▸ Written problem:
Skip any picture you find and retype all the remaining lines exactly.

▸ Source records:
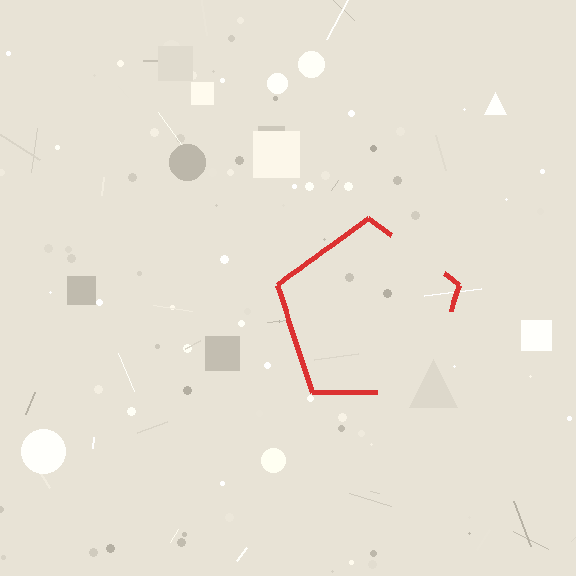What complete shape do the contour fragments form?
The contour fragments form a pentagon.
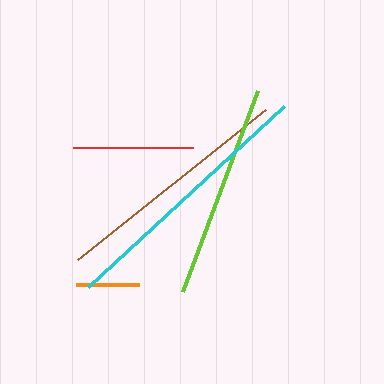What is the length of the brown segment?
The brown segment is approximately 240 pixels long.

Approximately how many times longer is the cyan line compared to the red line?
The cyan line is approximately 2.2 times the length of the red line.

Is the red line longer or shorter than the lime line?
The lime line is longer than the red line.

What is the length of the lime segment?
The lime segment is approximately 215 pixels long.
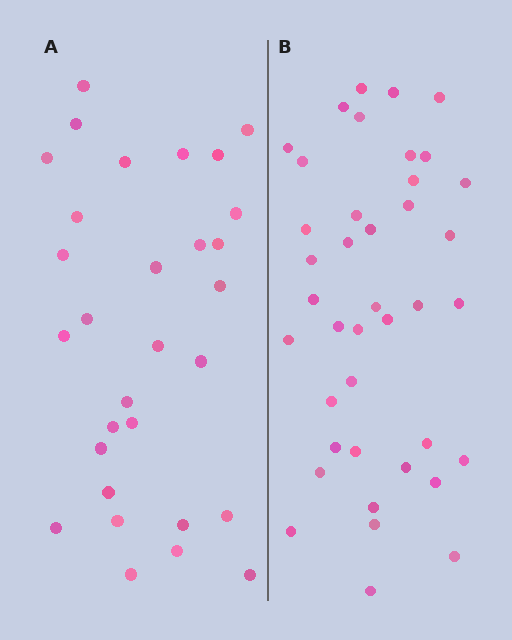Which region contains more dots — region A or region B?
Region B (the right region) has more dots.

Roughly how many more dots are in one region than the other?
Region B has roughly 10 or so more dots than region A.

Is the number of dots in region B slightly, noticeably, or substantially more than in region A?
Region B has noticeably more, but not dramatically so. The ratio is roughly 1.3 to 1.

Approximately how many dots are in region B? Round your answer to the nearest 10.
About 40 dots.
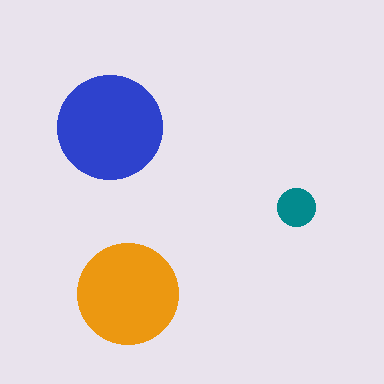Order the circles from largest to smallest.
the blue one, the orange one, the teal one.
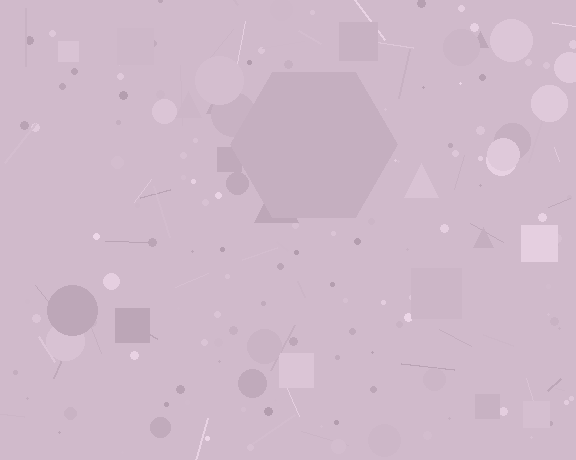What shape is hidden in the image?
A hexagon is hidden in the image.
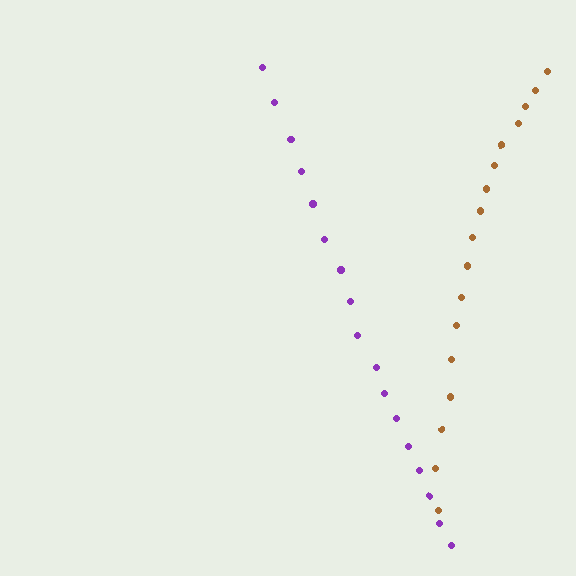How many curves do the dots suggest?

▸ Final result:
What complete shape do the contour fragments form?
The contour fragments form a pentagon.
What is the length of the brown segment?
The brown segment is approximately 240 pixels long.

Approximately how many times longer is the cyan line compared to the red line?
The cyan line is approximately 2.2 times the length of the red line.

Is the red line longer or shorter than the lime line?
The lime line is longer than the red line.

What is the length of the lime segment?
The lime segment is approximately 215 pixels long.
Which region contains more dots — region A or region B?
Region B (the right region) has more dots.

Roughly how many more dots are in one region than the other?
Region B has roughly 10 or so more dots than region A.

Is the number of dots in region B slightly, noticeably, or substantially more than in region A?
Region B has noticeably more, but not dramatically so. The ratio is roughly 1.3 to 1.

Approximately how many dots are in region B? Round your answer to the nearest 10.
About 40 dots.
Order the circles from largest to smallest.
the blue one, the orange one, the teal one.
What shape is hidden in the image?
A hexagon is hidden in the image.
How many curves do the dots suggest?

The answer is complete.